THE TASK: Your task is to transcribe the entries below exactly, beginning with the line containing "How many differences" and ending with the final line, and to add nothing else.

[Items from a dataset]
----------------
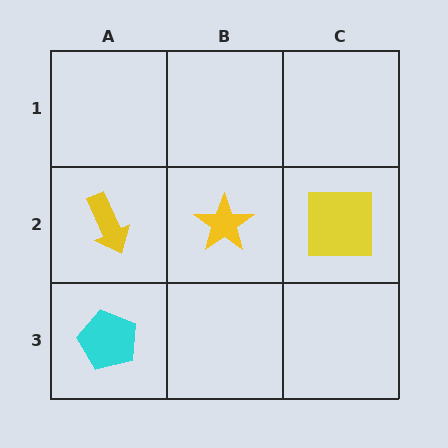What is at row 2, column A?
A yellow arrow.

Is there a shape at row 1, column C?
No, that cell is empty.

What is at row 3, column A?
A cyan pentagon.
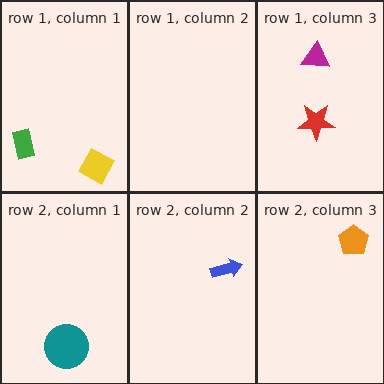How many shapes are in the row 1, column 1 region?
2.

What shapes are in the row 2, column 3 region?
The orange pentagon.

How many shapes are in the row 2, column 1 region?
1.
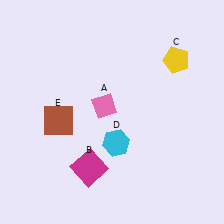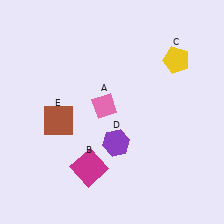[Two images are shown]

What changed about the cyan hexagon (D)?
In Image 1, D is cyan. In Image 2, it changed to purple.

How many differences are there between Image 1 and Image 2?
There is 1 difference between the two images.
----------------
IN RESPONSE:
How many differences are there between Image 1 and Image 2?
There is 1 difference between the two images.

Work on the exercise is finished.